Instruction - Omit images. Retype all entries verbatim.

begin The input

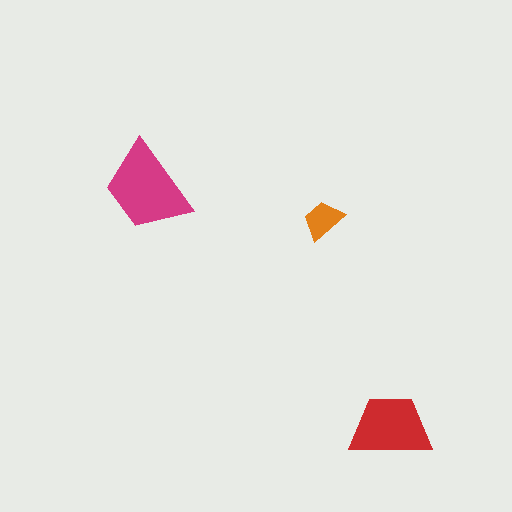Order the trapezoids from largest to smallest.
the magenta one, the red one, the orange one.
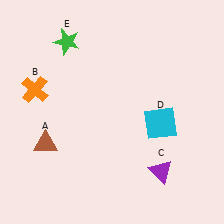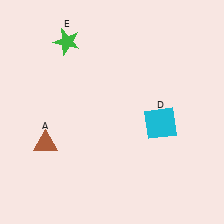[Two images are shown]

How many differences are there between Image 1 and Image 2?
There are 2 differences between the two images.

end The input

The result -
Order the trapezoids from largest to smallest.
the magenta one, the red one, the orange one.
[Two images are shown]

How many differences are there between Image 1 and Image 2?
There are 2 differences between the two images.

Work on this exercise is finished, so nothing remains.